Restate exactly, and only, the lines from the one with "Is the cyan arrow" through the end of the data, with both of those end lines kept. Drop any pictures.
--- Start DATA EXCERPTS ---
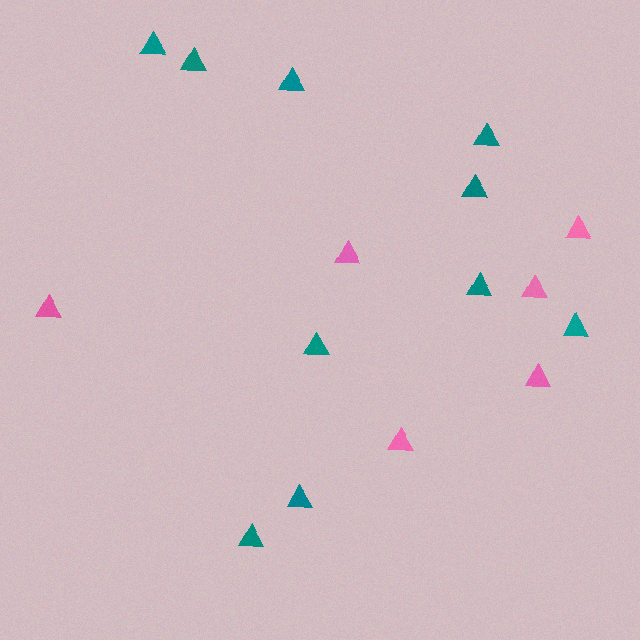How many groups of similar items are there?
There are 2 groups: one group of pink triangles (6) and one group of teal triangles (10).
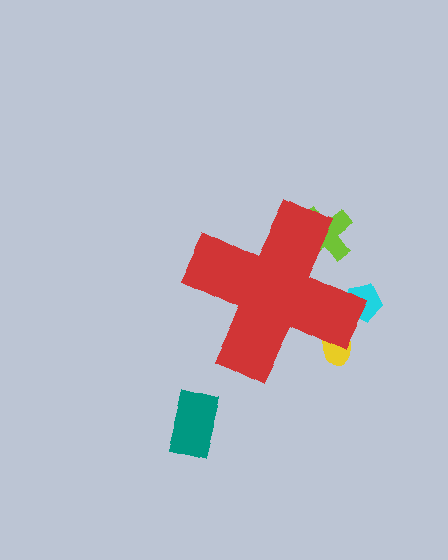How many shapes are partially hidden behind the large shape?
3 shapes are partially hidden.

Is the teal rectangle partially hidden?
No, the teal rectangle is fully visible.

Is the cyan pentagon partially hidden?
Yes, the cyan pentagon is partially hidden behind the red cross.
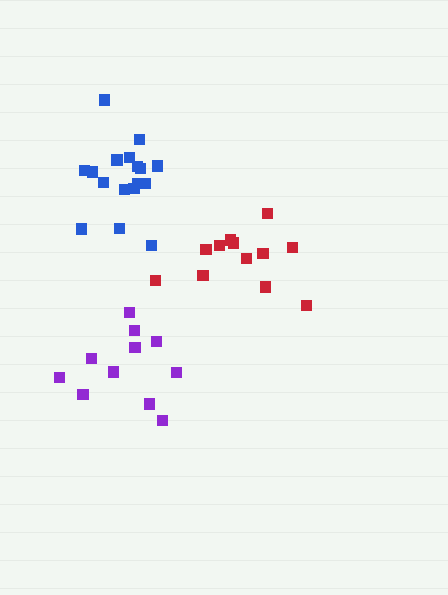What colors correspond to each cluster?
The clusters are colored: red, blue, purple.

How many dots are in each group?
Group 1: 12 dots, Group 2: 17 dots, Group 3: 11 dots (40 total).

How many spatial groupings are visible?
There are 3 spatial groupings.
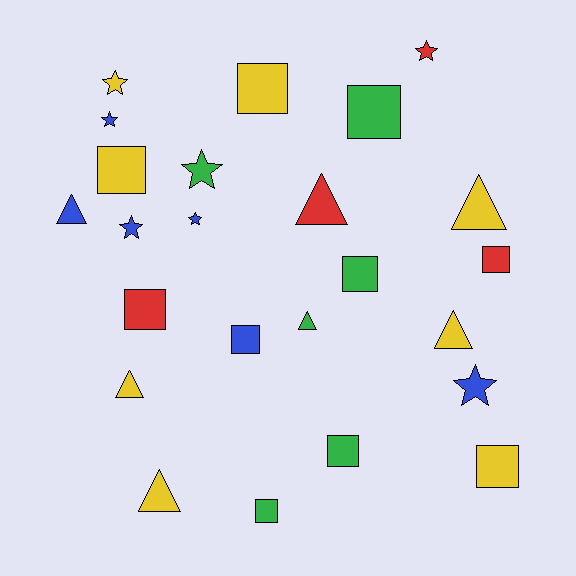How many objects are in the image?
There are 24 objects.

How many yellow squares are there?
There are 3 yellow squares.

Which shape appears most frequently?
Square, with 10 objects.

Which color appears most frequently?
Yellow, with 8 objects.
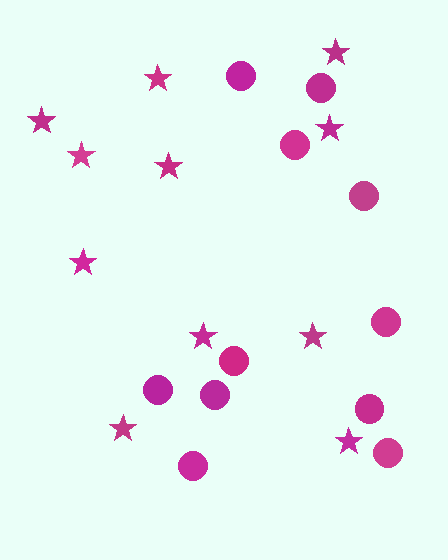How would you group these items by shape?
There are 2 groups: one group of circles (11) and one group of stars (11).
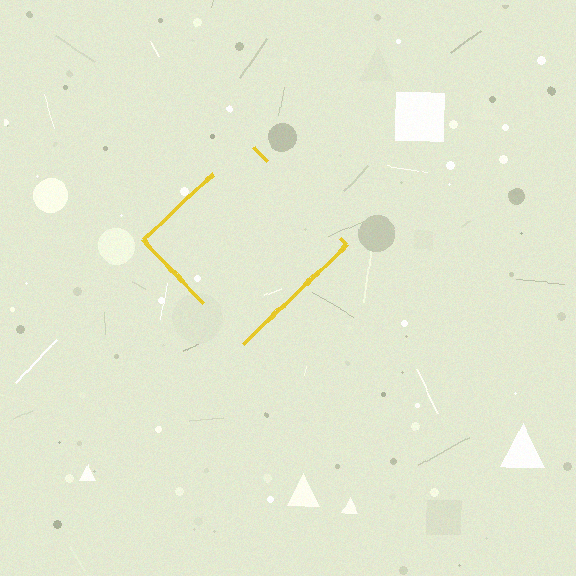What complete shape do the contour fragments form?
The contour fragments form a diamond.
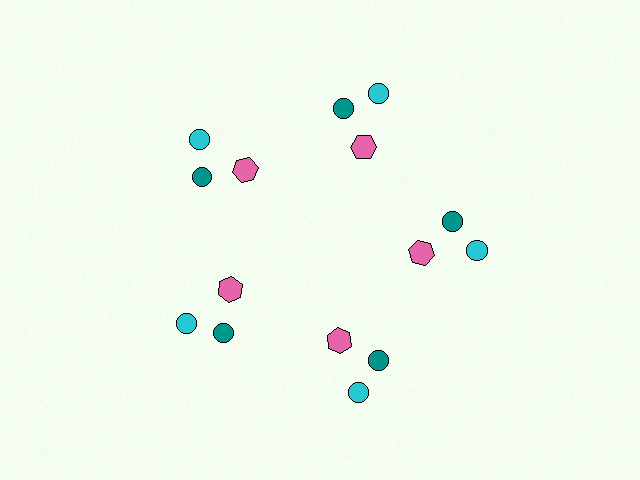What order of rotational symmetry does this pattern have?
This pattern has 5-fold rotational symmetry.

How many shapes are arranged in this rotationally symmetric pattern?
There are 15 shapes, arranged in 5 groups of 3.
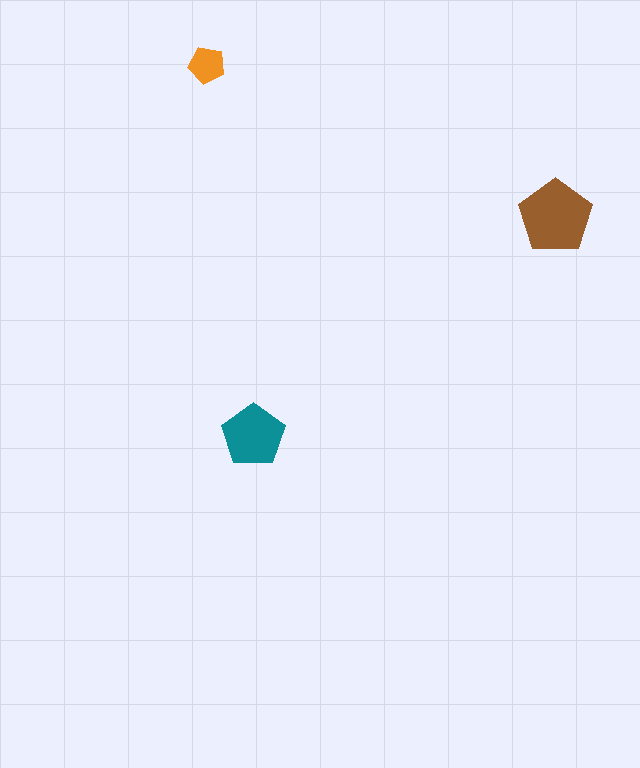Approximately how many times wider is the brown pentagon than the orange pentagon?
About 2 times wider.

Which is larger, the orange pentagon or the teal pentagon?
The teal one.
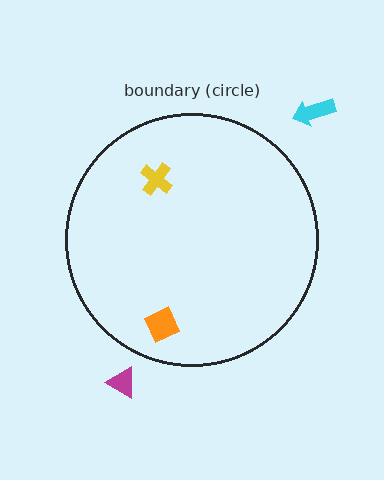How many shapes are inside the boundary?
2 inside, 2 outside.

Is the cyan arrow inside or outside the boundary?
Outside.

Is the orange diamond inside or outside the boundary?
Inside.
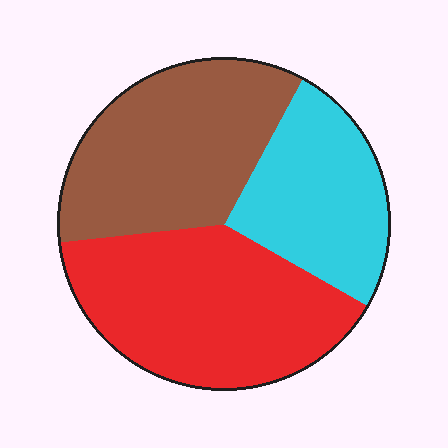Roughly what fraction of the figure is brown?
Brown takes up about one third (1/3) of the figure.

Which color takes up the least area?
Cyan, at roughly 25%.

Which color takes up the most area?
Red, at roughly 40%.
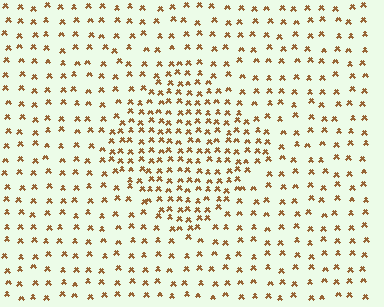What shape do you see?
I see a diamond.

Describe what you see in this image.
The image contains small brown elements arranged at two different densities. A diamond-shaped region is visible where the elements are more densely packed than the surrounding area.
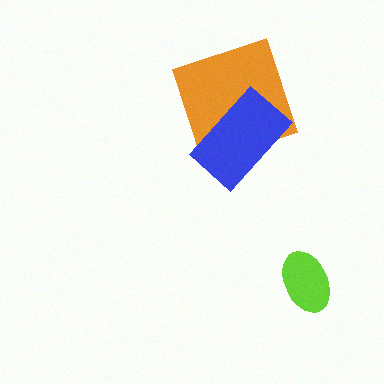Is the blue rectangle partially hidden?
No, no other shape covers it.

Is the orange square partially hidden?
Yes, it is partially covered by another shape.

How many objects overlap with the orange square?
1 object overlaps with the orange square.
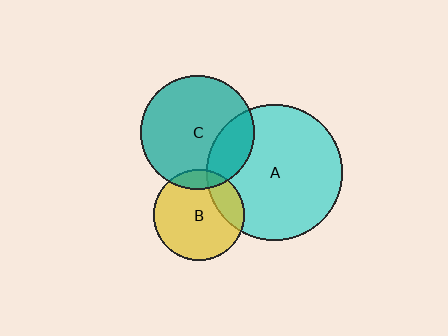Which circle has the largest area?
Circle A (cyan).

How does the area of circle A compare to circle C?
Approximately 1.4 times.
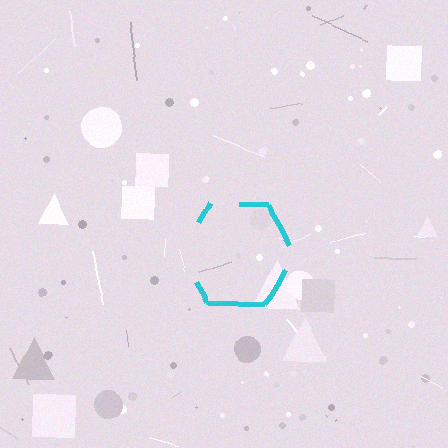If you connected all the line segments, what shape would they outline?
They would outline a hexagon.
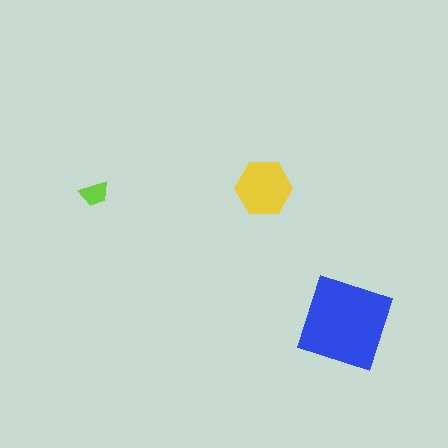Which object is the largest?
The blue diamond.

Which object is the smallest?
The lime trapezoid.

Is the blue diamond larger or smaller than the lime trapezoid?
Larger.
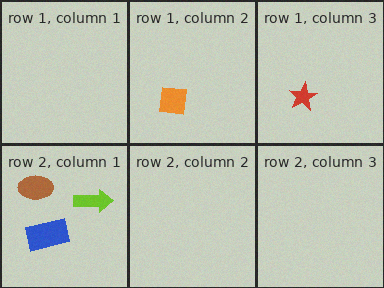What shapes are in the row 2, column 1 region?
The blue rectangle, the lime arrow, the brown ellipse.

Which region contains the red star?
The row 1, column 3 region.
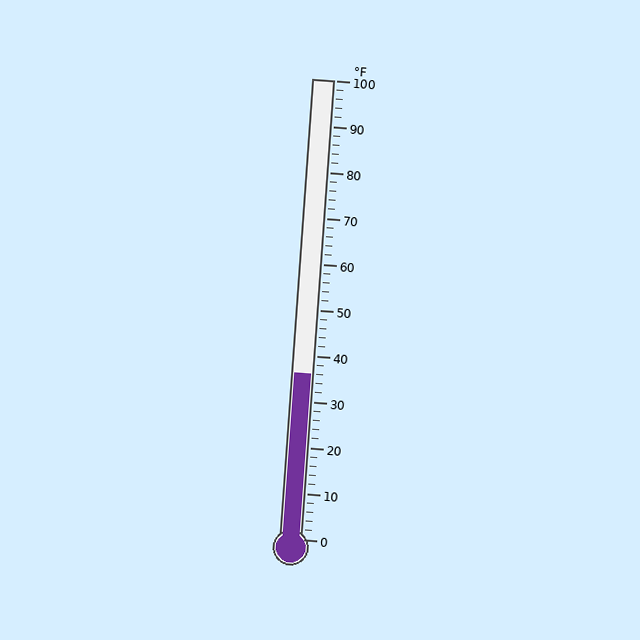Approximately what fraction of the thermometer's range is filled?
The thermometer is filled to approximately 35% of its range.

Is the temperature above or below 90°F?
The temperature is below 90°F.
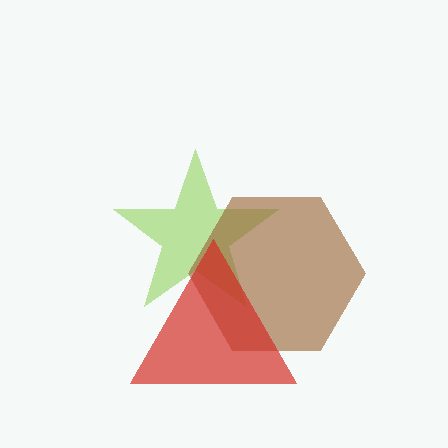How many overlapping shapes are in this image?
--- End DATA EXCERPTS ---
_RIGHT ANSWER:_
Is the cyan arrow inside or outside the boundary?
Outside.

Is the orange diamond inside or outside the boundary?
Inside.
Roughly what fraction of the figure is brown?
Brown takes up about one third (1/3) of the figure.

Which color takes up the least area?
Cyan, at roughly 25%.

Which color takes up the most area?
Red, at roughly 40%.
What shape do you see?
I see a diamond.

Describe what you see in this image.
The image contains small brown elements arranged at two different densities. A diamond-shaped region is visible where the elements are more densely packed than the surrounding area.
Is the blue rectangle partially hidden?
No, no other shape covers it.

Is the orange square partially hidden?
Yes, it is partially covered by another shape.

How many objects overlap with the orange square?
1 object overlaps with the orange square.
Which circle has the largest area?
Circle A (cyan).

How does the area of circle A compare to circle C?
Approximately 1.4 times.
If you connected all the line segments, what shape would they outline?
They would outline a hexagon.
Which object is the largest?
The blue diamond.

Which object is the smallest?
The lime trapezoid.

Is the blue diamond larger or smaller than the lime trapezoid?
Larger.
What shapes are in the row 2, column 1 region?
The blue rectangle, the lime arrow, the brown ellipse.

Which region contains the red star?
The row 1, column 3 region.
Approximately what fraction of the thermometer's range is filled?
The thermometer is filled to approximately 35% of its range.

Is the temperature above or below 90°F?
The temperature is below 90°F.
How many overlapping shapes are in this image?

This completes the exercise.